» SET EXERCISE: Carry none of the pictures over; set down the material below exactly.

» SOURCE DATA:
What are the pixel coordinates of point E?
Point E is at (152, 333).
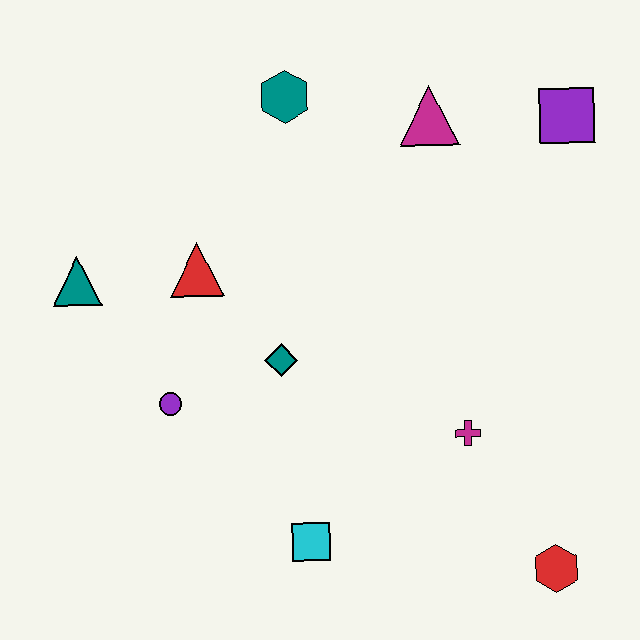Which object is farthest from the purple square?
The teal triangle is farthest from the purple square.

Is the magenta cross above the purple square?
No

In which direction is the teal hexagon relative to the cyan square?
The teal hexagon is above the cyan square.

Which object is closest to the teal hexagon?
The magenta triangle is closest to the teal hexagon.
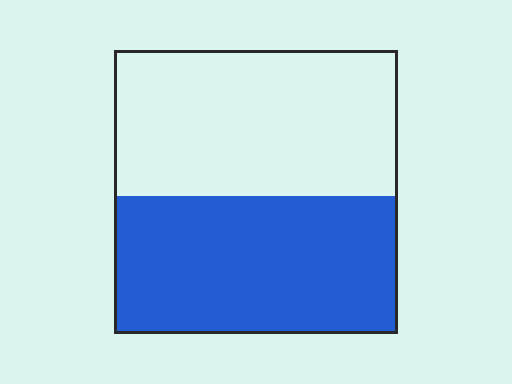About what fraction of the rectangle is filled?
About one half (1/2).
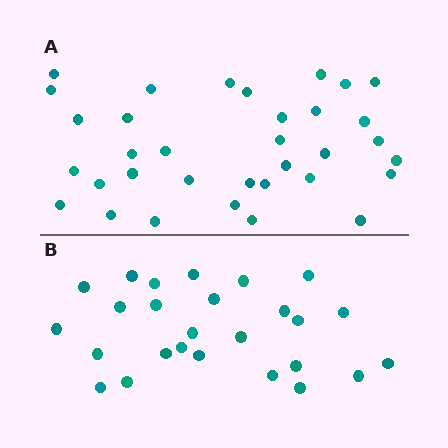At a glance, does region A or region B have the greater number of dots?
Region A (the top region) has more dots.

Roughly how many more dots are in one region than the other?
Region A has roughly 8 or so more dots than region B.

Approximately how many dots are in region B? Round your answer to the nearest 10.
About 30 dots. (The exact count is 26, which rounds to 30.)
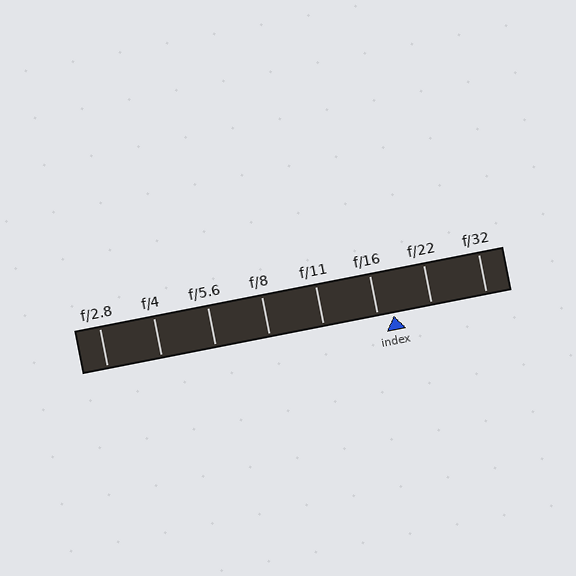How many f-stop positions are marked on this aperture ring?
There are 8 f-stop positions marked.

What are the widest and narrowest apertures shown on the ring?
The widest aperture shown is f/2.8 and the narrowest is f/32.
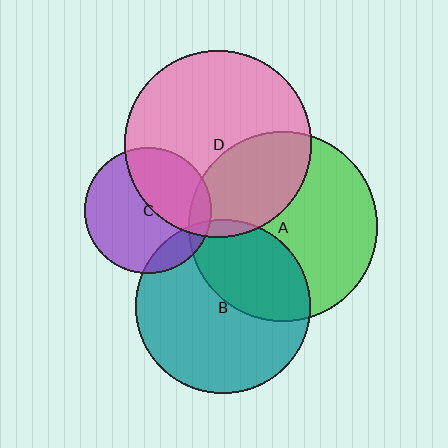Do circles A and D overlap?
Yes.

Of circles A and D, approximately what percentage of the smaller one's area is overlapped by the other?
Approximately 35%.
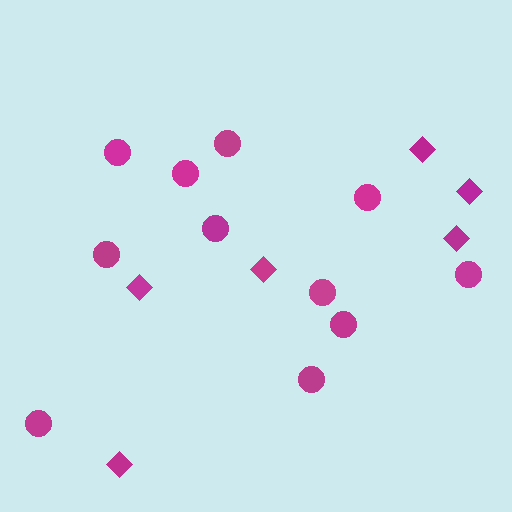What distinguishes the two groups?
There are 2 groups: one group of circles (11) and one group of diamonds (6).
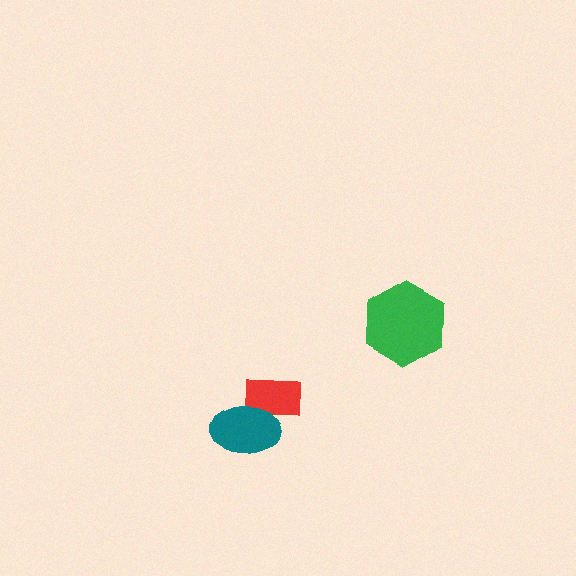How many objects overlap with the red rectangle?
1 object overlaps with the red rectangle.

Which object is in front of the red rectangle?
The teal ellipse is in front of the red rectangle.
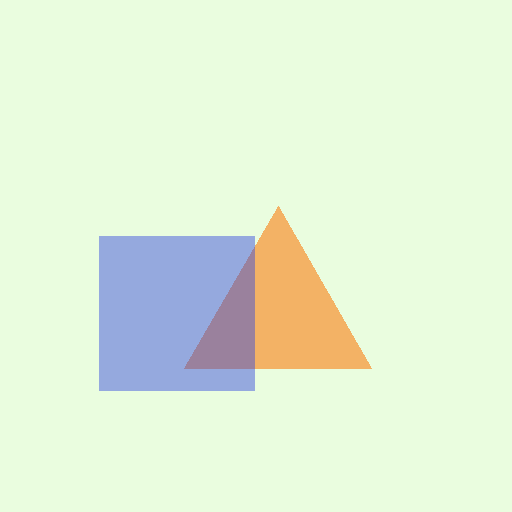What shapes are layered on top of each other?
The layered shapes are: an orange triangle, a blue square.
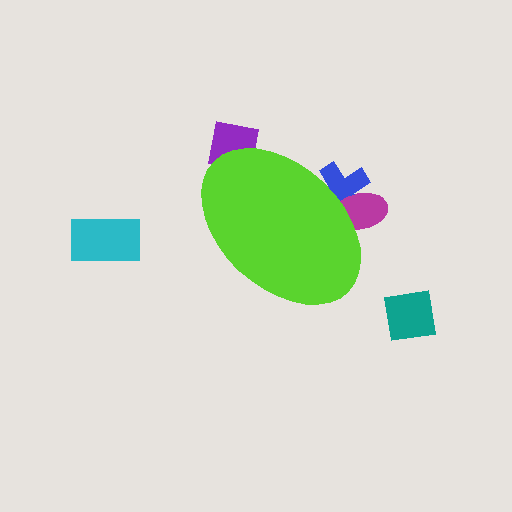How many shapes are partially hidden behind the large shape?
3 shapes are partially hidden.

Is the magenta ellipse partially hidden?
Yes, the magenta ellipse is partially hidden behind the lime ellipse.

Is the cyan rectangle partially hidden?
No, the cyan rectangle is fully visible.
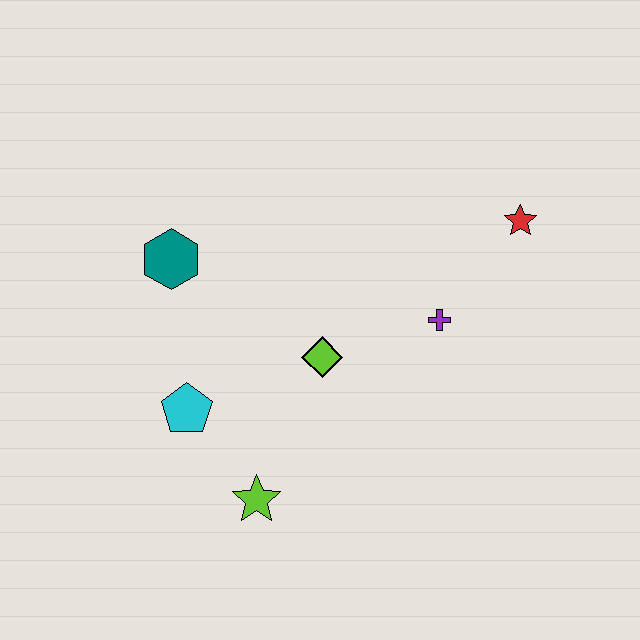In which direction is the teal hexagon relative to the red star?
The teal hexagon is to the left of the red star.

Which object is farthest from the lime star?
The red star is farthest from the lime star.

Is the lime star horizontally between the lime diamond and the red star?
No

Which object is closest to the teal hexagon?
The cyan pentagon is closest to the teal hexagon.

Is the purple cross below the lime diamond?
No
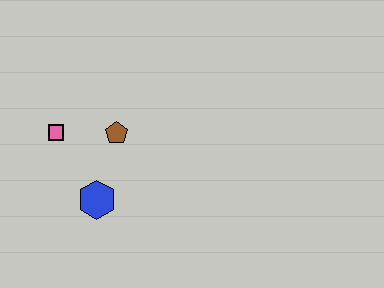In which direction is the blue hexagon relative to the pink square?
The blue hexagon is below the pink square.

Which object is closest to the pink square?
The brown pentagon is closest to the pink square.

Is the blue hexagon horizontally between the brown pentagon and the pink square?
Yes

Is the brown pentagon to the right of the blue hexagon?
Yes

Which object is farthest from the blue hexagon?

» THE SOLUTION:
What are the pixel coordinates of point E?
Point E is at (152, 333).
Which object is farthest from the purple square?
The teal triangle is farthest from the purple square.

Is the magenta cross above the purple square?
No

In which direction is the teal hexagon relative to the cyan square?
The teal hexagon is above the cyan square.

Which object is closest to the teal hexagon?
The magenta triangle is closest to the teal hexagon.
About what fraction of the rectangle is filled?
About one half (1/2).
At a glance, does region A or region B have the greater number of dots?
Region A (the top region) has more dots.

Roughly how many more dots are in one region than the other?
Region A has roughly 8 or so more dots than region B.

Approximately how many dots are in region B? Round your answer to the nearest 10.
About 30 dots. (The exact count is 26, which rounds to 30.)
How many f-stop positions are marked on this aperture ring?
There are 8 f-stop positions marked.

What are the widest and narrowest apertures shown on the ring?
The widest aperture shown is f/2.8 and the narrowest is f/32.
Do circles A and D overlap?
Yes.

Of circles A and D, approximately what percentage of the smaller one's area is overlapped by the other?
Approximately 35%.
What distinguishes the two groups?
There are 2 groups: one group of circles (11) and one group of diamonds (6).
How many objects overlap with the red rectangle?
1 object overlaps with the red rectangle.

Which object is in front of the red rectangle?
The teal ellipse is in front of the red rectangle.
What shapes are layered on top of each other?
The layered shapes are: an orange triangle, a blue square.
How many shapes are partially hidden behind the large shape?
3 shapes are partially hidden.

Is the magenta ellipse partially hidden?
Yes, the magenta ellipse is partially hidden behind the lime ellipse.

Is the cyan rectangle partially hidden?
No, the cyan rectangle is fully visible.
In which direction is the teal hexagon relative to the red star?
The teal hexagon is to the left of the red star.

Which object is farthest from the lime star?
The red star is farthest from the lime star.

Is the lime star horizontally between the lime diamond and the red star?
No

Which object is closest to the teal hexagon?
The cyan pentagon is closest to the teal hexagon.

Is the purple cross below the lime diamond?
No
In which direction is the blue hexagon relative to the pink square?
The blue hexagon is below the pink square.

Which object is closest to the pink square?
The brown pentagon is closest to the pink square.

Is the blue hexagon horizontally between the brown pentagon and the pink square?
Yes

Is the brown pentagon to the right of the blue hexagon?
Yes

Which object is farthest from the blue hexagon?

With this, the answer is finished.